_YOUR GOAL:_ All the data must come back unchanged, except that pictures are left out.
— START THE RECORDS —
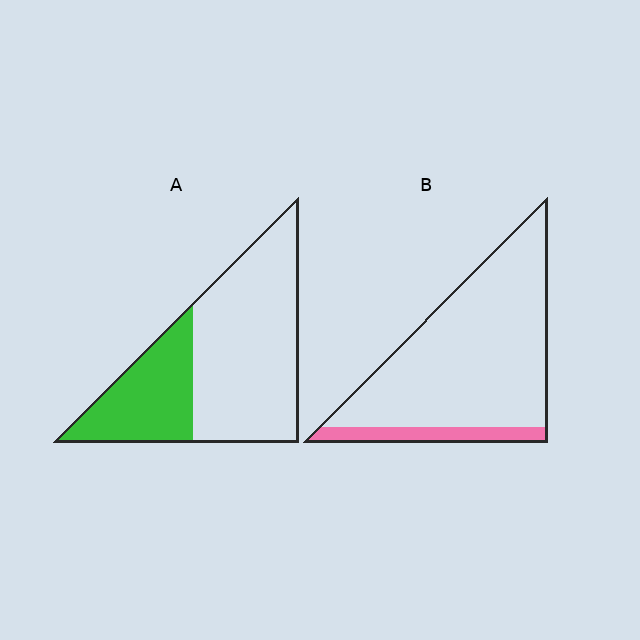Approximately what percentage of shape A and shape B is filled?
A is approximately 30% and B is approximately 15%.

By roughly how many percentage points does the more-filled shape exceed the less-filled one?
By roughly 20 percentage points (A over B).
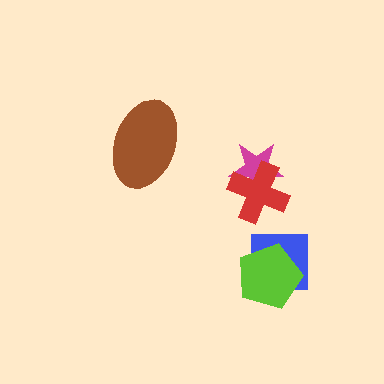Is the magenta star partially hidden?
Yes, it is partially covered by another shape.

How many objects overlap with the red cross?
1 object overlaps with the red cross.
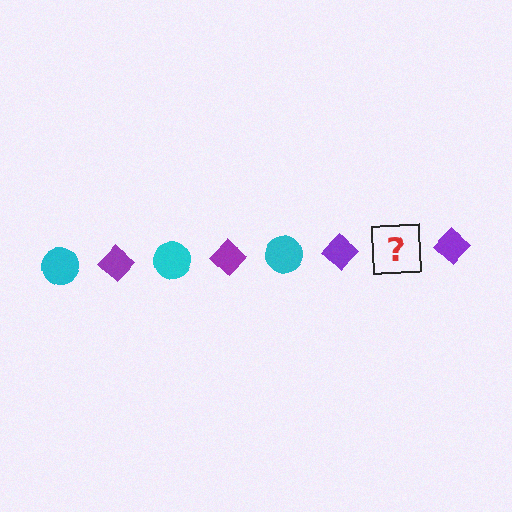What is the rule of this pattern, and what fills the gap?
The rule is that the pattern alternates between cyan circle and purple diamond. The gap should be filled with a cyan circle.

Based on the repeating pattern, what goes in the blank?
The blank should be a cyan circle.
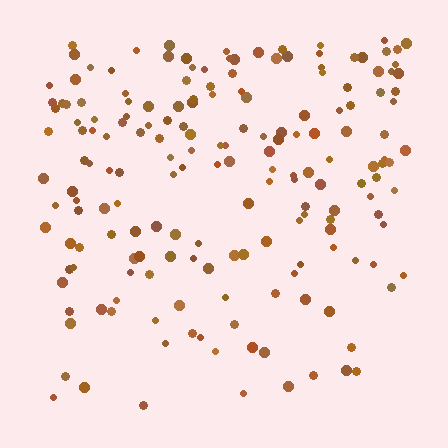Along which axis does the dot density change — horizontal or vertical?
Vertical.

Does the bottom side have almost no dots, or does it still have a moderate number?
Still a moderate number, just noticeably fewer than the top.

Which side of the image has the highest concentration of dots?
The top.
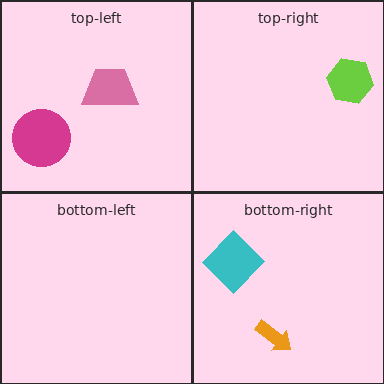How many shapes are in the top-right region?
1.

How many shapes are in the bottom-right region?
2.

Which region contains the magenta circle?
The top-left region.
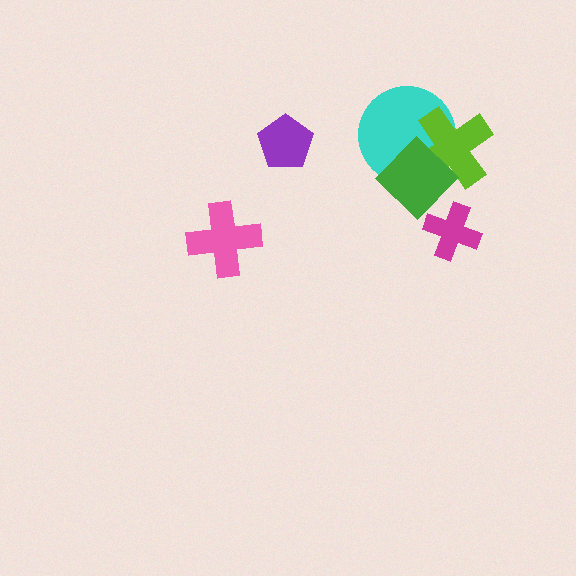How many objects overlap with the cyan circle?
2 objects overlap with the cyan circle.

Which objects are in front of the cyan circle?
2 objects cover part of the cyan circle: the lime cross and the green diamond.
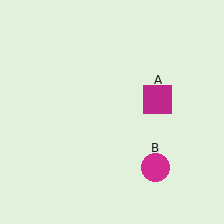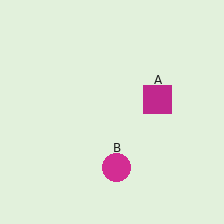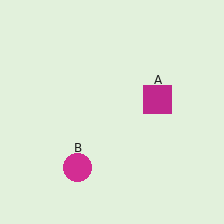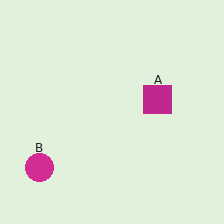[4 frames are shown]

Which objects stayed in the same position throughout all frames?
Magenta square (object A) remained stationary.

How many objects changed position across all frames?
1 object changed position: magenta circle (object B).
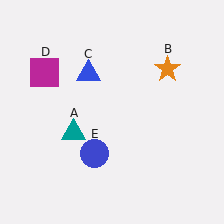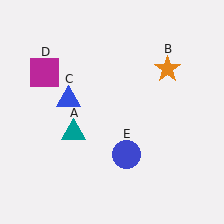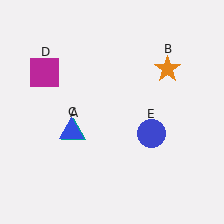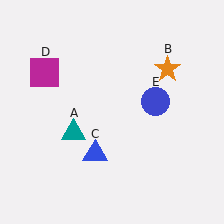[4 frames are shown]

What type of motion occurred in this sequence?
The blue triangle (object C), blue circle (object E) rotated counterclockwise around the center of the scene.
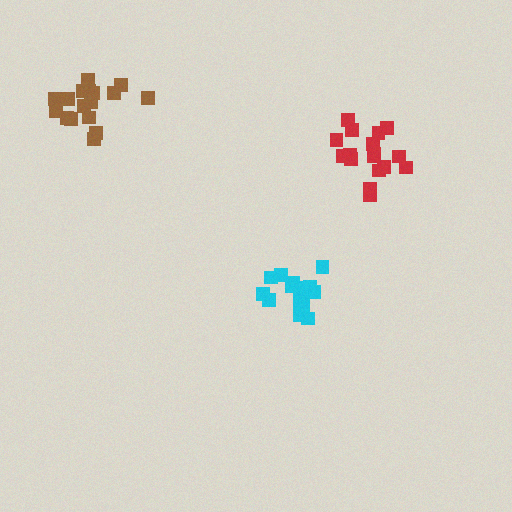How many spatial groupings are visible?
There are 3 spatial groupings.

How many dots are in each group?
Group 1: 15 dots, Group 2: 17 dots, Group 3: 17 dots (49 total).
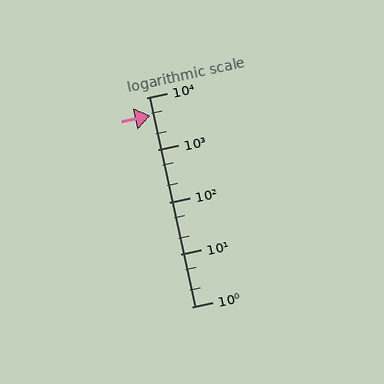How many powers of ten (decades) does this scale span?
The scale spans 4 decades, from 1 to 10000.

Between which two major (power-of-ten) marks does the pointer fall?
The pointer is between 1000 and 10000.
— END THE RECORDS —
_TASK OUTPUT:_
Approximately what percentage of shape A and shape B is filled?
A is approximately 30% and B is approximately 15%.

By roughly how many percentage points does the more-filled shape exceed the less-filled one?
By roughly 20 percentage points (A over B).
Is the magenta star partially hidden?
Yes, it is partially covered by another shape.

How many objects overlap with the red cross?
1 object overlaps with the red cross.
What is the rule of this pattern, and what fills the gap?
The rule is that the pattern alternates between cyan circle and purple diamond. The gap should be filled with a cyan circle.

Based on the repeating pattern, what goes in the blank?
The blank should be a cyan circle.
Along which axis does the dot density change — horizontal or vertical?
Vertical.

Does the bottom side have almost no dots, or does it still have a moderate number?
Still a moderate number, just noticeably fewer than the top.

Which side of the image has the highest concentration of dots?
The top.
How many shapes are in the top-right region?
1.

How many shapes are in the bottom-right region?
2.

Which region contains the magenta circle?
The top-left region.
How many objects overlap with the cyan circle?
2 objects overlap with the cyan circle.

Which objects are in front of the cyan circle?
2 objects cover part of the cyan circle: the lime cross and the green diamond.
[4 frames are shown]

Which objects stayed in the same position throughout all frames?
Magenta square (object A) remained stationary.

How many objects changed position across all frames?
1 object changed position: magenta circle (object B).
[4 frames are shown]

What type of motion occurred in this sequence?
The blue triangle (object C), blue circle (object E) rotated counterclockwise around the center of the scene.
How many spatial groupings are visible?
There are 3 spatial groupings.

How many dots are in each group?
Group 1: 15 dots, Group 2: 17 dots, Group 3: 17 dots (49 total).
How many powers of ten (decades) does this scale span?
The scale spans 4 decades, from 1 to 10000.

Between which two major (power-of-ten) marks does the pointer fall?
The pointer is between 1000 and 10000.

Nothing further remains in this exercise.